▶ _DATA FOR ANALYSIS_
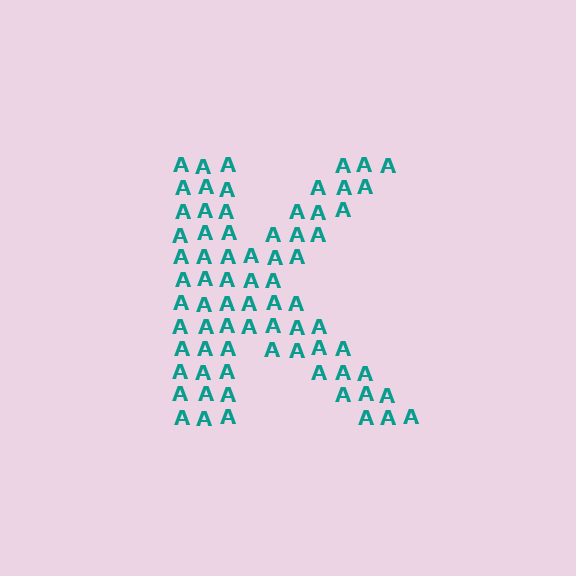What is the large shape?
The large shape is the letter K.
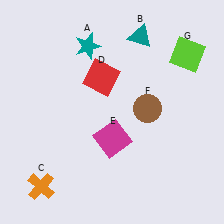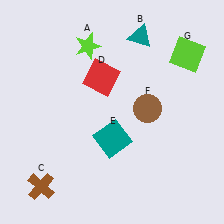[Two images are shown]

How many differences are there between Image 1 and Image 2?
There are 3 differences between the two images.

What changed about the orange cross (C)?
In Image 1, C is orange. In Image 2, it changed to brown.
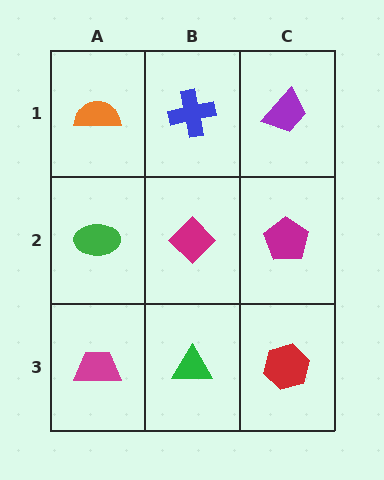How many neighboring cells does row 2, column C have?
3.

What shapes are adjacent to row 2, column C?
A purple trapezoid (row 1, column C), a red hexagon (row 3, column C), a magenta diamond (row 2, column B).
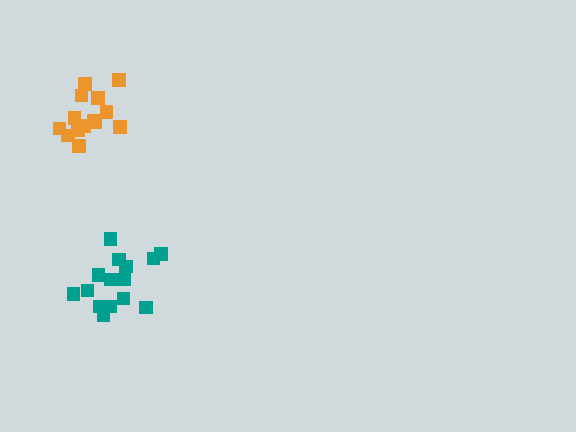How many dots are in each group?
Group 1: 15 dots, Group 2: 14 dots (29 total).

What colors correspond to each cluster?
The clusters are colored: teal, orange.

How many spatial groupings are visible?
There are 2 spatial groupings.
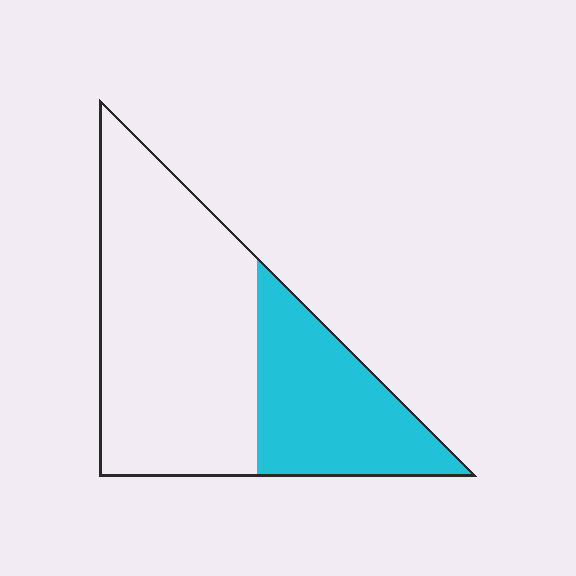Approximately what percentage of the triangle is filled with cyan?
Approximately 35%.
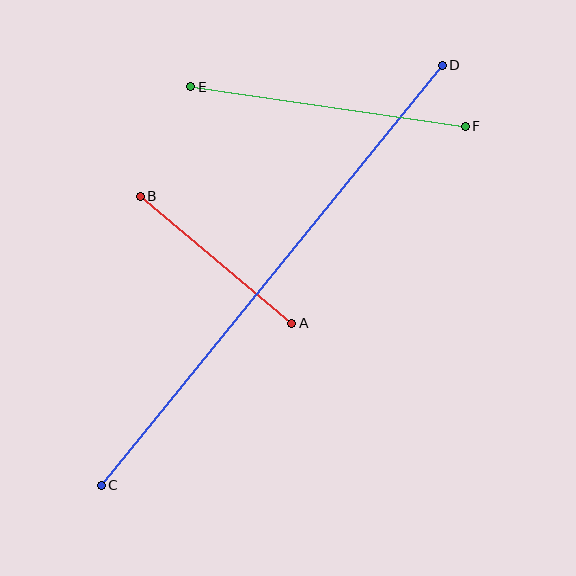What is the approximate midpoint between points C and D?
The midpoint is at approximately (272, 275) pixels.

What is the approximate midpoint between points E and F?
The midpoint is at approximately (328, 107) pixels.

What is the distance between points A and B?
The distance is approximately 198 pixels.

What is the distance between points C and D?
The distance is approximately 541 pixels.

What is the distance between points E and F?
The distance is approximately 278 pixels.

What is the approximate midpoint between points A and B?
The midpoint is at approximately (216, 260) pixels.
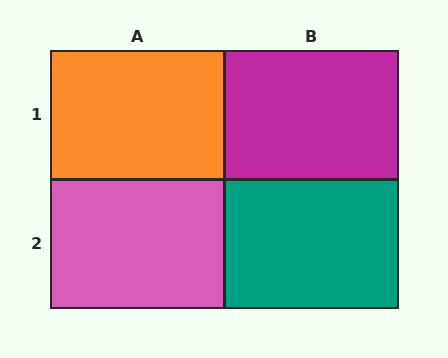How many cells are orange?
1 cell is orange.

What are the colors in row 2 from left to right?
Pink, teal.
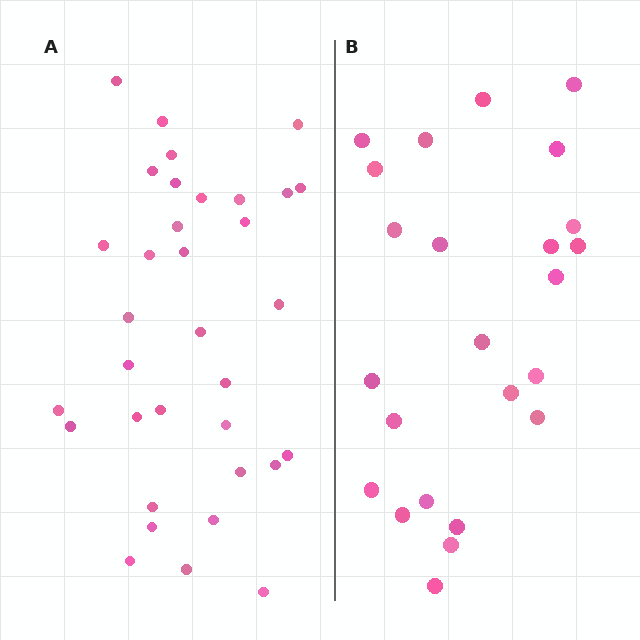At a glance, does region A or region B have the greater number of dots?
Region A (the left region) has more dots.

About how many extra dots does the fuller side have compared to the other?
Region A has roughly 10 or so more dots than region B.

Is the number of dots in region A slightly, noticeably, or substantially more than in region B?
Region A has noticeably more, but not dramatically so. The ratio is roughly 1.4 to 1.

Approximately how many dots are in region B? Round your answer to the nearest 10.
About 20 dots. (The exact count is 24, which rounds to 20.)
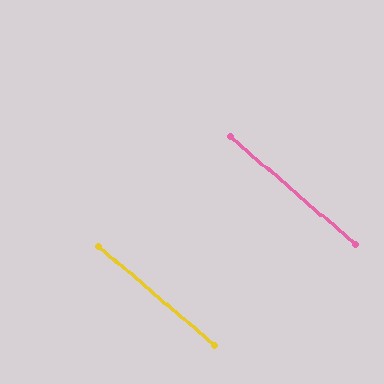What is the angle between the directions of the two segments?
Approximately 1 degree.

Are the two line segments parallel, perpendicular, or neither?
Parallel — their directions differ by only 0.6°.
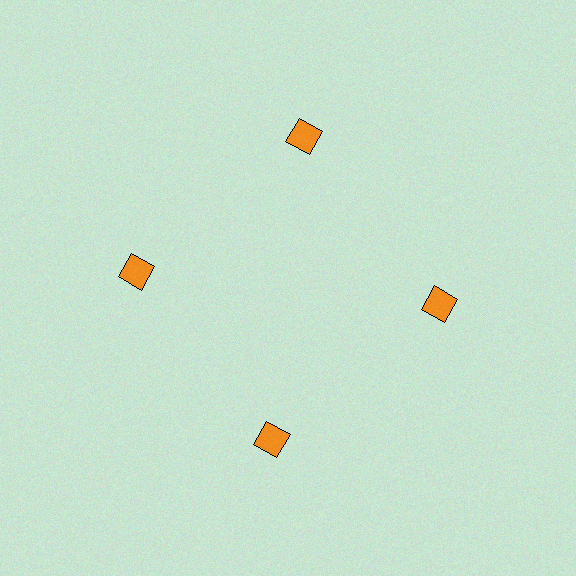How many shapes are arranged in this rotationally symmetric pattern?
There are 4 shapes, arranged in 4 groups of 1.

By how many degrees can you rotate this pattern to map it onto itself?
The pattern maps onto itself every 90 degrees of rotation.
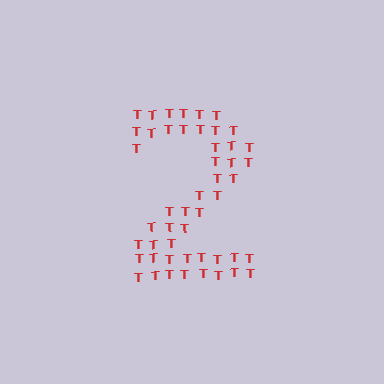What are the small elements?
The small elements are letter T's.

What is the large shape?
The large shape is the digit 2.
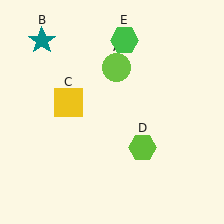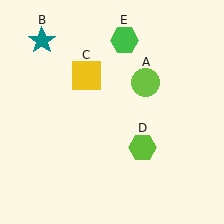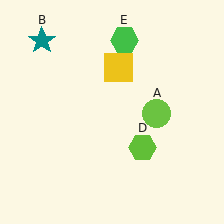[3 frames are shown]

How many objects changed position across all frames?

▶ _TASK_
Please set down every record exactly as it appears, leaving out the pictures.

▶ _ANSWER BOX_
What is the large shape?
The large shape is the letter K.
[Two images are shown]

How many differences are there between Image 1 and Image 2?
There are 3 differences between the two images.

What changed about the orange cross (C)?
In Image 1, C is orange. In Image 2, it changed to brown.
How many neighboring cells does row 2, column C have?
3.

What shapes are adjacent to row 2, column C?
A purple trapezoid (row 1, column C), a red hexagon (row 3, column C), a magenta diamond (row 2, column B).
How many dots are in each group?
Group 1: 15 dots, Group 2: 14 dots (29 total).

What colors correspond to each cluster?
The clusters are colored: teal, orange.

How many spatial groupings are visible?
There are 2 spatial groupings.
Approximately what percentage of the triangle is filled with cyan?
Approximately 35%.
What is the approximate midpoint between points C and D?
The midpoint is at approximately (272, 275) pixels.

What is the approximate midpoint between points E and F?
The midpoint is at approximately (328, 107) pixels.

What is the distance between points A and B?
The distance is approximately 198 pixels.

What is the distance between points C and D?
The distance is approximately 541 pixels.

What is the distance between points E and F?
The distance is approximately 278 pixels.

What is the approximate midpoint between points A and B?
The midpoint is at approximately (216, 260) pixels.
How many cells are orange?
1 cell is orange.

What are the colors in row 2 from left to right?
Pink, teal.
At a glance, does region A or region B have the greater number of dots?
Region A (the left region) has more dots.

About how many extra dots does the fuller side have compared to the other?
Region A has roughly 10 or so more dots than region B.

Is the number of dots in region A slightly, noticeably, or substantially more than in region B?
Region A has noticeably more, but not dramatically so. The ratio is roughly 1.4 to 1.

Approximately how many dots are in region B? Round your answer to the nearest 10.
About 20 dots. (The exact count is 24, which rounds to 20.)
What is the angle between the directions of the two segments?
Approximately 1 degree.

Are the two line segments parallel, perpendicular, or neither?
Parallel — their directions differ by only 0.6°.
How many shapes are arranged in this rotationally symmetric pattern?
There are 4 shapes, arranged in 4 groups of 1.

By how many degrees can you rotate this pattern to map it onto itself?
The pattern maps onto itself every 90 degrees of rotation.
What are the small elements?
The small elements are letter T's.

What is the large shape?
The large shape is the digit 2.
[3 frames are shown]

How many objects changed position across all frames?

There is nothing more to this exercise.